## Stated task:
Below are some records. Write out the lines from the one containing "What are the" to the last line, word for word, leaving out pictures.

## Excerpted data:
------------------------

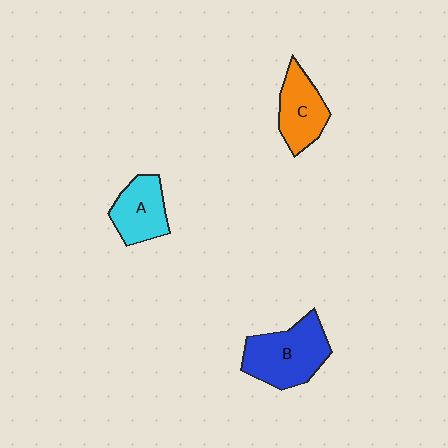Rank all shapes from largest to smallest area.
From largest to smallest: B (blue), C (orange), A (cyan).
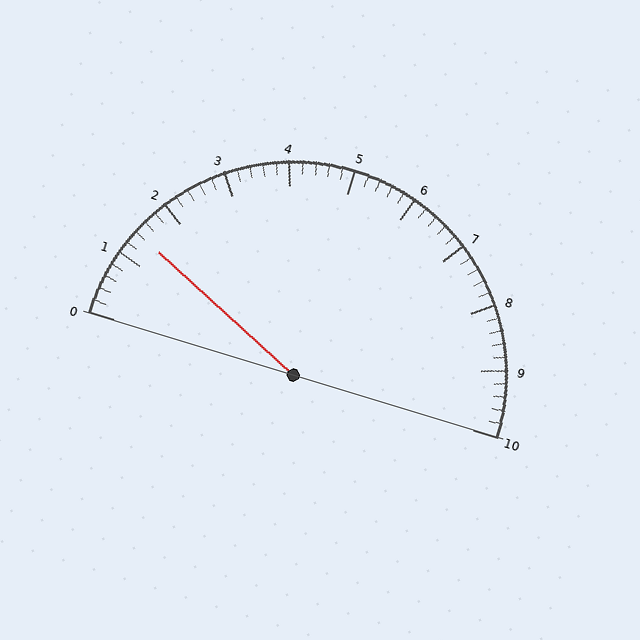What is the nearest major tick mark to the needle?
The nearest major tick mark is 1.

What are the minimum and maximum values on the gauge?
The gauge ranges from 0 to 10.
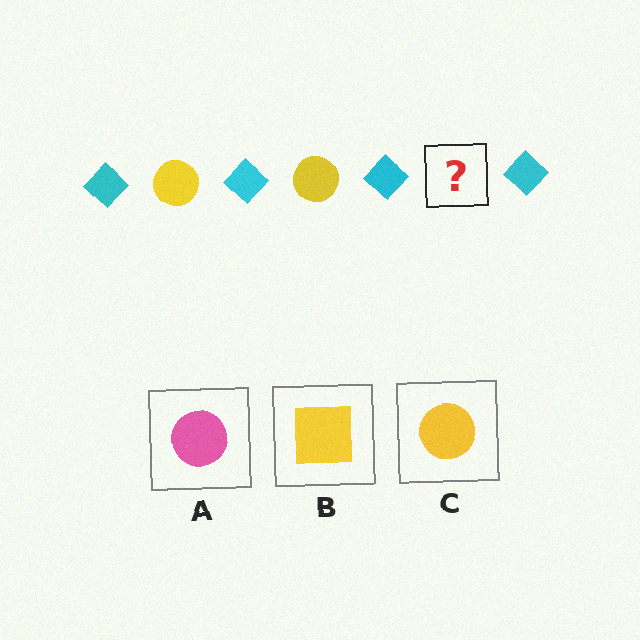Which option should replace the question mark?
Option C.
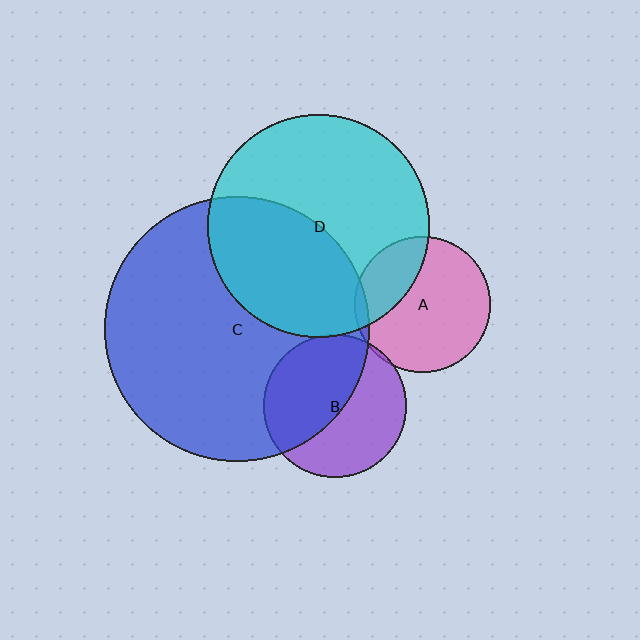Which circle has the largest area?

------------------------

## Completed exercise:
What are the minimum and maximum values on the gauge?
The gauge ranges from 0 to 10.
Which option should replace the question mark?
Option C.
Which circle has the largest area?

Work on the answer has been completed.